TASK DIRECTIONS:
Reproduce the listing below without changes, except that pictures are left out.

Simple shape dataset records
------------------------------------------------------------------------

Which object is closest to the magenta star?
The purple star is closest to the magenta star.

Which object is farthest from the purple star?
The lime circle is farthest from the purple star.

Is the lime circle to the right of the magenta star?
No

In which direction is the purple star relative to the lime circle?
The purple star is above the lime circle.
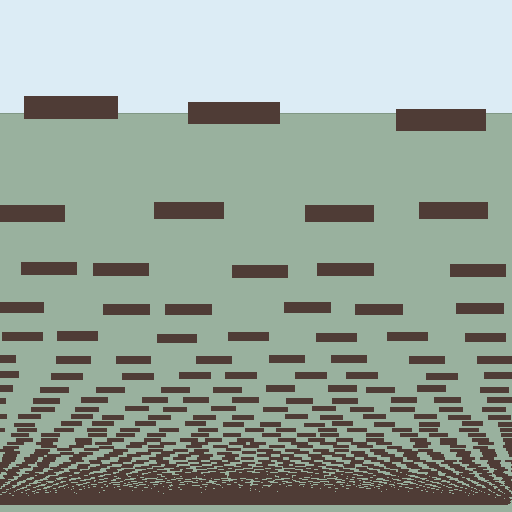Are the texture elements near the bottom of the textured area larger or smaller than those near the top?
Smaller. The gradient is inverted — elements near the bottom are smaller and denser.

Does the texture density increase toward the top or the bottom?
Density increases toward the bottom.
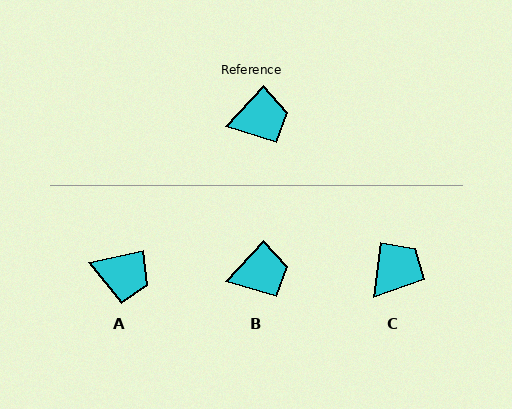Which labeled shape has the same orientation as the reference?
B.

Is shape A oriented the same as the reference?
No, it is off by about 35 degrees.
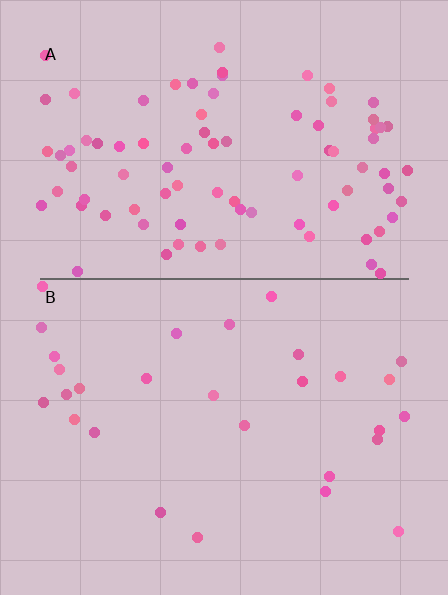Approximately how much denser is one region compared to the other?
Approximately 3.0× — region A over region B.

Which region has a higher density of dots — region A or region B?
A (the top).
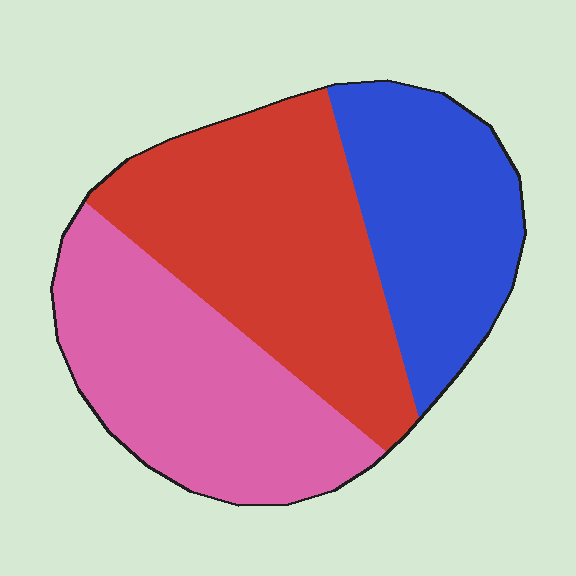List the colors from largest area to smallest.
From largest to smallest: red, pink, blue.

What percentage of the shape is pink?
Pink takes up about one third (1/3) of the shape.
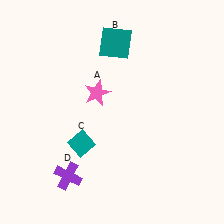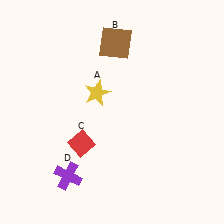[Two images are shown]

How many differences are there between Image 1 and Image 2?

------------------------------------------------------------------------

ANSWER TO THE EXERCISE:
Which object is closest to the magenta star?
The purple star is closest to the magenta star.

Which object is farthest from the purple star?
The lime circle is farthest from the purple star.

Is the lime circle to the right of the magenta star?
No

In which direction is the purple star relative to the lime circle?
The purple star is above the lime circle.
Are the texture elements near the bottom of the textured area larger or smaller than those near the top?
Smaller. The gradient is inverted — elements near the bottom are smaller and denser.

Does the texture density increase toward the top or the bottom?
Density increases toward the bottom.
Which labeled shape has the same orientation as the reference?
B.

Is shape A oriented the same as the reference?
No, it is off by about 35 degrees.
Approximately how much denser is one region compared to the other?
Approximately 3.0× — region A over region B.

Which region has a higher density of dots — region A or region B?
A (the top).
List the colors from largest area to smallest.
From largest to smallest: red, pink, blue.

What percentage of the shape is pink?
Pink takes up about one third (1/3) of the shape.
[Two images are shown]

How many differences are there between Image 1 and Image 2?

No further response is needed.